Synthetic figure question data

───

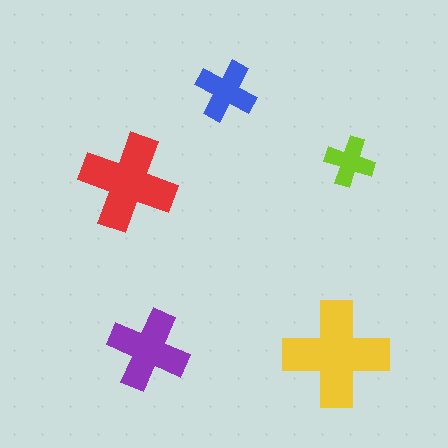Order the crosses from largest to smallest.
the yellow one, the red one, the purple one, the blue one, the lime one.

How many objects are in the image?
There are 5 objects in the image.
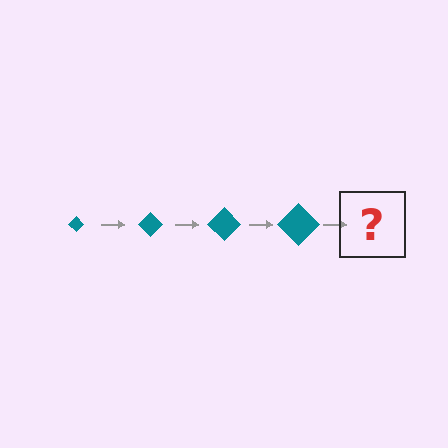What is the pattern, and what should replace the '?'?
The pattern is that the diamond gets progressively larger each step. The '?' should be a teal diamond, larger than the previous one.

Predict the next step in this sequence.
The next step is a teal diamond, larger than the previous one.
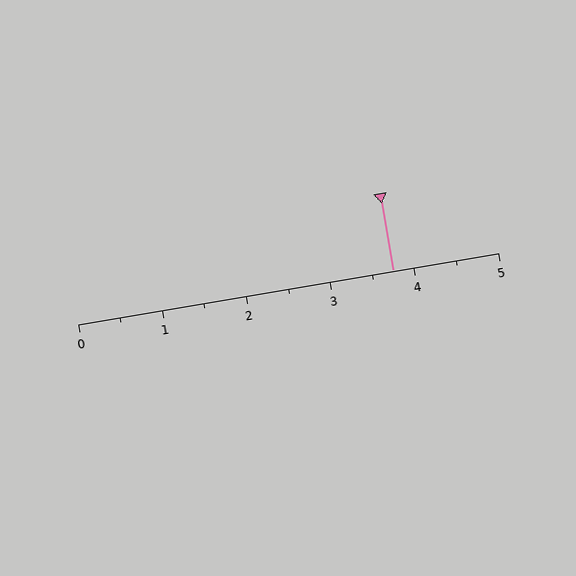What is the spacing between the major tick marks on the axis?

───

INSTRUCTION: Exactly repeat every line from the line that includes "How many objects are in the image?" to the end of the listing, and nothing else, leaving pictures out.

OUTPUT BELOW:
How many objects are in the image?
There are 5 objects in the image.
What is the pattern, and what should replace the '?'?
The pattern is that the diamond gets progressively larger each step. The '?' should be a teal diamond, larger than the previous one.

Predict the next step in this sequence.
The next step is a teal diamond, larger than the previous one.
What is the spacing between the major tick marks on the axis?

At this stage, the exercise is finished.